Task goal
In this exercise, return only the lines that run from the line with "Which is larger, the purple" to the end of the entries below, both included. Pictures are not copied.

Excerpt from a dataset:
------------------------------------------------

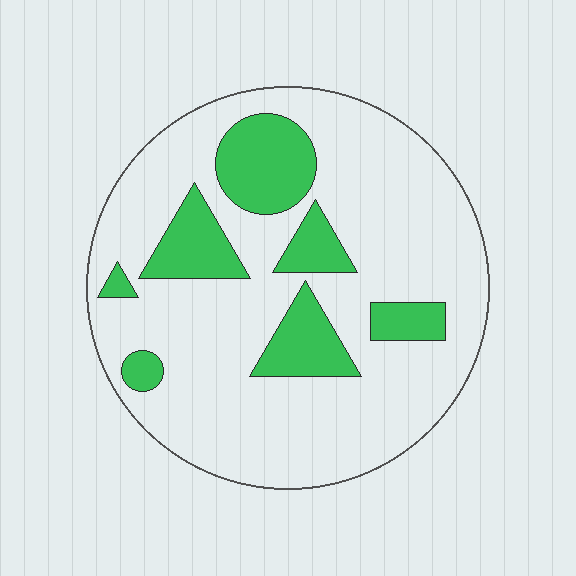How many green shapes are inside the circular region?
7.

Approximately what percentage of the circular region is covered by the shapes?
Approximately 20%.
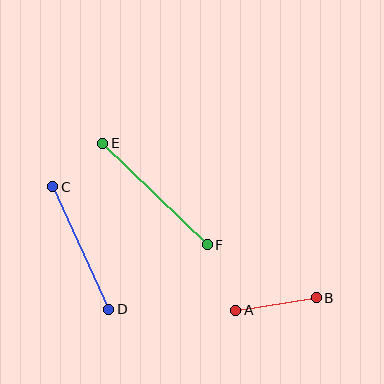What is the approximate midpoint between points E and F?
The midpoint is at approximately (155, 194) pixels.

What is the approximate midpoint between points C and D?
The midpoint is at approximately (81, 248) pixels.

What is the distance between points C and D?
The distance is approximately 135 pixels.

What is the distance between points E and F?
The distance is approximately 146 pixels.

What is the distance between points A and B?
The distance is approximately 82 pixels.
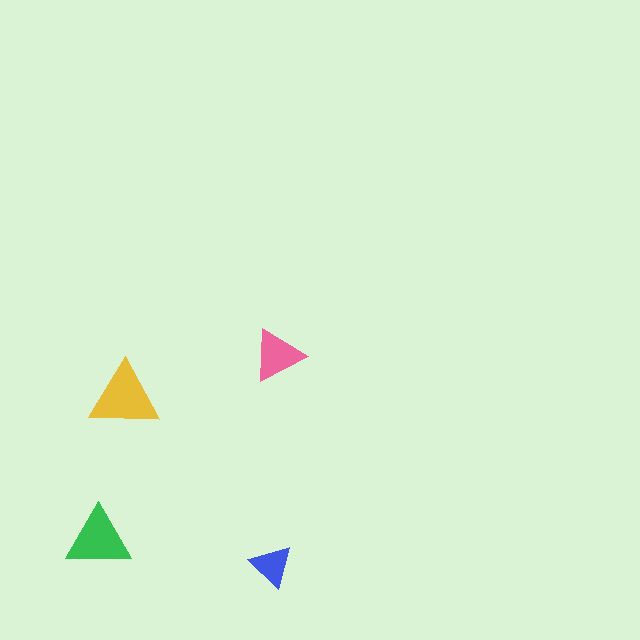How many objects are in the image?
There are 4 objects in the image.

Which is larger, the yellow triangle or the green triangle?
The yellow one.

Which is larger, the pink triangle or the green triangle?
The green one.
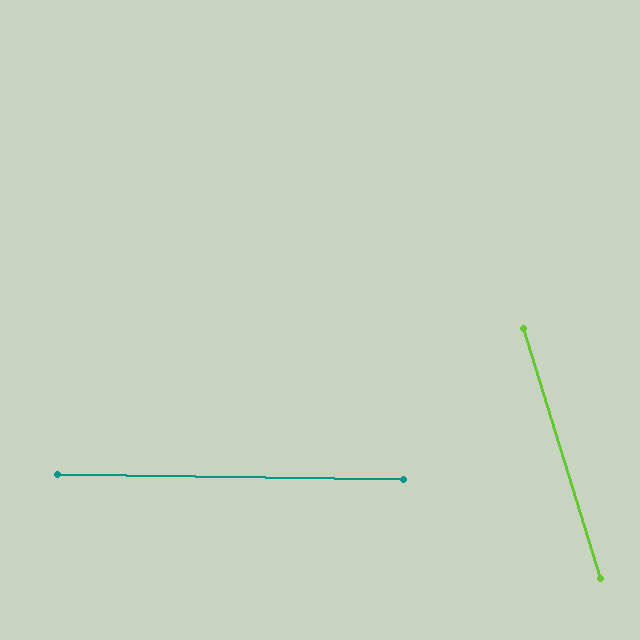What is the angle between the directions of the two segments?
Approximately 72 degrees.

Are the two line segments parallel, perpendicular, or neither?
Neither parallel nor perpendicular — they differ by about 72°.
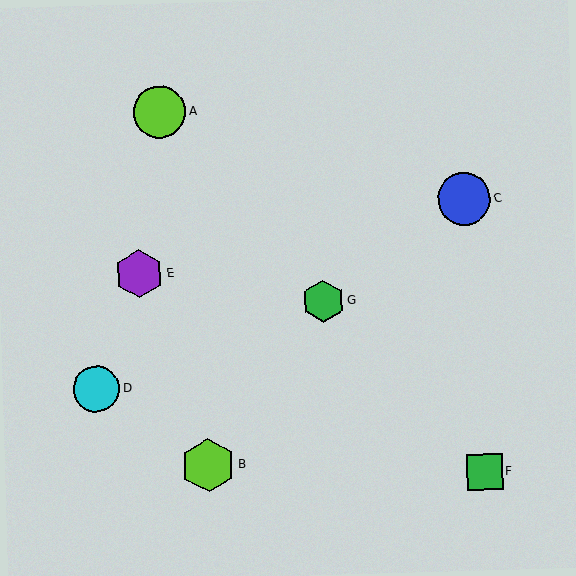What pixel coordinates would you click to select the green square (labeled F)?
Click at (485, 472) to select the green square F.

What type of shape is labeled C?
Shape C is a blue circle.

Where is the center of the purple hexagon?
The center of the purple hexagon is at (139, 274).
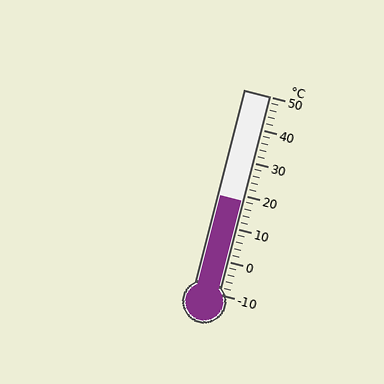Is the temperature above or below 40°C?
The temperature is below 40°C.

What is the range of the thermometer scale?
The thermometer scale ranges from -10°C to 50°C.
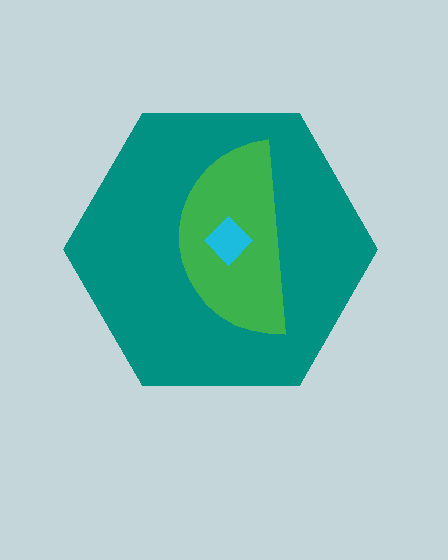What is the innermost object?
The cyan diamond.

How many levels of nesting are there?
3.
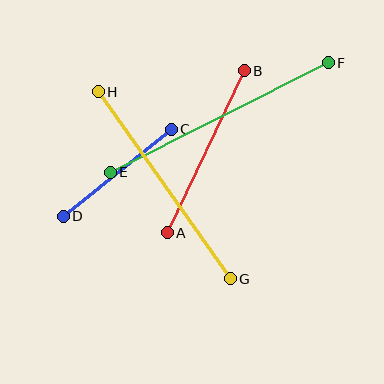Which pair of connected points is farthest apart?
Points E and F are farthest apart.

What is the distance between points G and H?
The distance is approximately 229 pixels.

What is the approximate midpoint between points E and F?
The midpoint is at approximately (219, 117) pixels.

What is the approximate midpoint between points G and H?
The midpoint is at approximately (164, 185) pixels.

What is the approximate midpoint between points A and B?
The midpoint is at approximately (206, 152) pixels.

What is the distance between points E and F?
The distance is approximately 244 pixels.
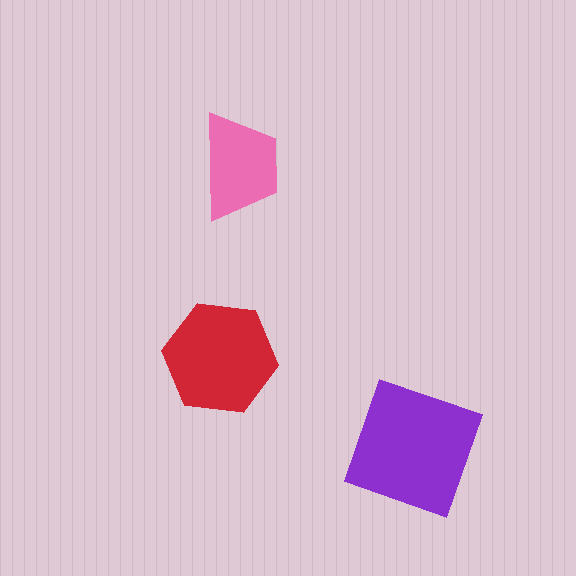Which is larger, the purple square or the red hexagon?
The purple square.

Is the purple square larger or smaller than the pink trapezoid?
Larger.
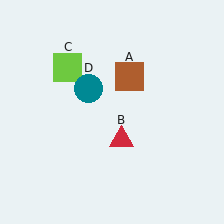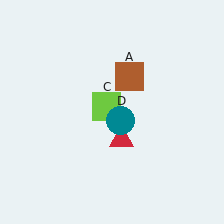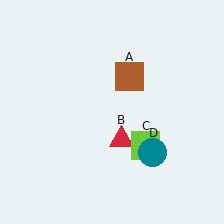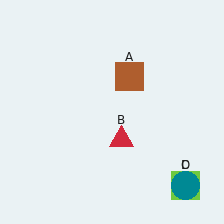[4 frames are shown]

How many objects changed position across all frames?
2 objects changed position: lime square (object C), teal circle (object D).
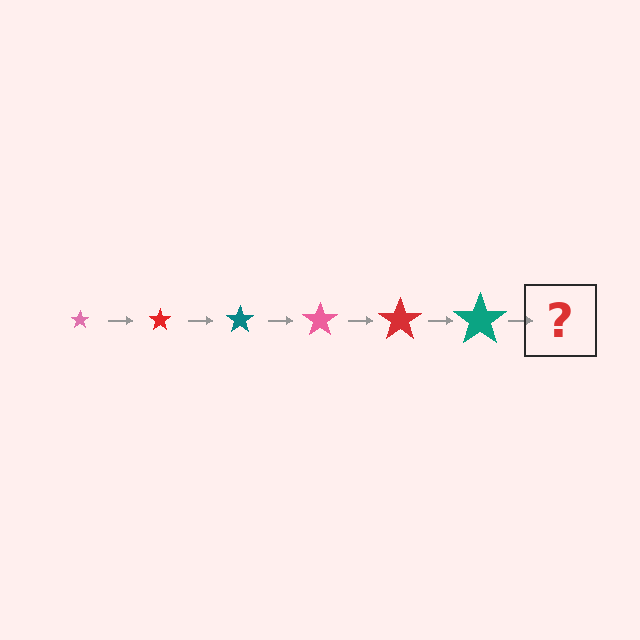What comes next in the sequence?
The next element should be a pink star, larger than the previous one.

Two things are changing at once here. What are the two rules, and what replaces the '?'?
The two rules are that the star grows larger each step and the color cycles through pink, red, and teal. The '?' should be a pink star, larger than the previous one.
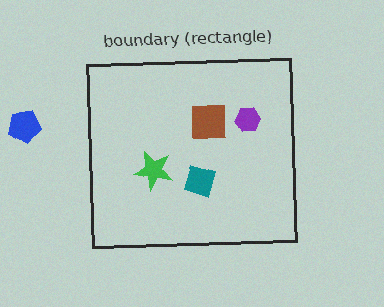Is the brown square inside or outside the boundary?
Inside.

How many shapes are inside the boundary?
4 inside, 1 outside.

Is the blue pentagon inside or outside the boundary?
Outside.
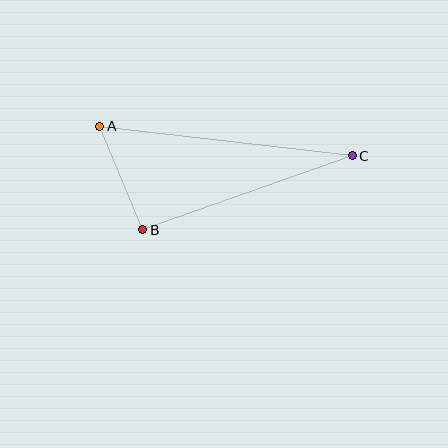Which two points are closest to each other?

------------------------------------------------

Exercise solution
Which is larger, the purple square or the red hexagon?
The purple square.

Is the purple square larger or smaller than the pink trapezoid?
Larger.
[4 frames are shown]

How many objects changed position across all frames?
2 objects changed position: lime square (object C), teal circle (object D).
What comes next in the sequence?
The next element should be a pink star, larger than the previous one.

Two things are changing at once here. What are the two rules, and what replaces the '?'?
The two rules are that the star grows larger each step and the color cycles through pink, red, and teal. The '?' should be a pink star, larger than the previous one.
Is the brown square inside or outside the boundary?
Inside.

How many shapes are inside the boundary?
4 inside, 1 outside.

Is the blue pentagon inside or outside the boundary?
Outside.
Which two points are closest to each other?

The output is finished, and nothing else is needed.